## DATA SHOWN
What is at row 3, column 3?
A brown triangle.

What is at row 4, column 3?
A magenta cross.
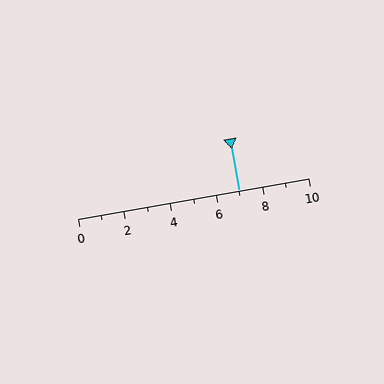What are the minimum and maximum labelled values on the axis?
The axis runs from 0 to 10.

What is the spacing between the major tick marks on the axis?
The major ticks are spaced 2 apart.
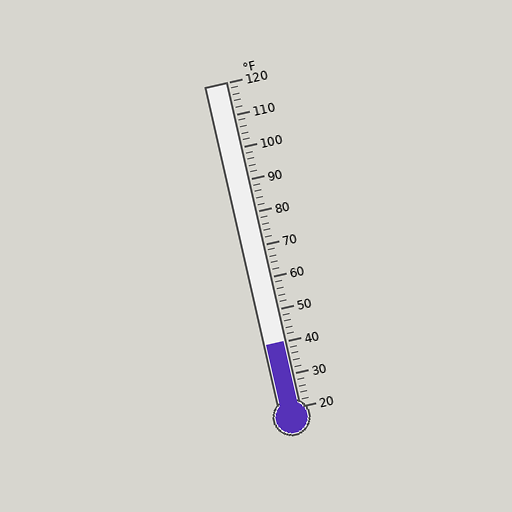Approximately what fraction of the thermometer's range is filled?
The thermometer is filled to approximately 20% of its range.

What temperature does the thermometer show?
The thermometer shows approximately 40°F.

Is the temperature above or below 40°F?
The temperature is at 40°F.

---

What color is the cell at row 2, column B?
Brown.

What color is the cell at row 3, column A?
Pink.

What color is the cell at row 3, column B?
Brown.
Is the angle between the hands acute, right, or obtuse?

...

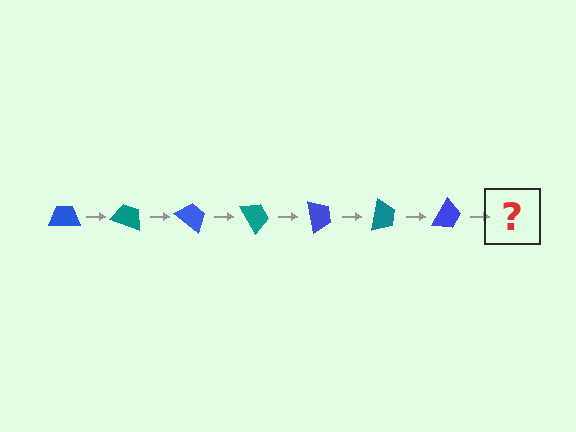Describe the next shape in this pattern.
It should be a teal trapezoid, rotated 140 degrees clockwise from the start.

## PROBLEM TO WORK ON
In the listing above, locate the line containing "What color is the cell at row 3, column B?" and the line containing "Is the angle". Extract those two lines and every line between them, exactly as written, and only those.

## ANSWER IN FULL
What color is the cell at row 3, column B?
Brown.
Is the angle between the hands acute, right, or obtuse?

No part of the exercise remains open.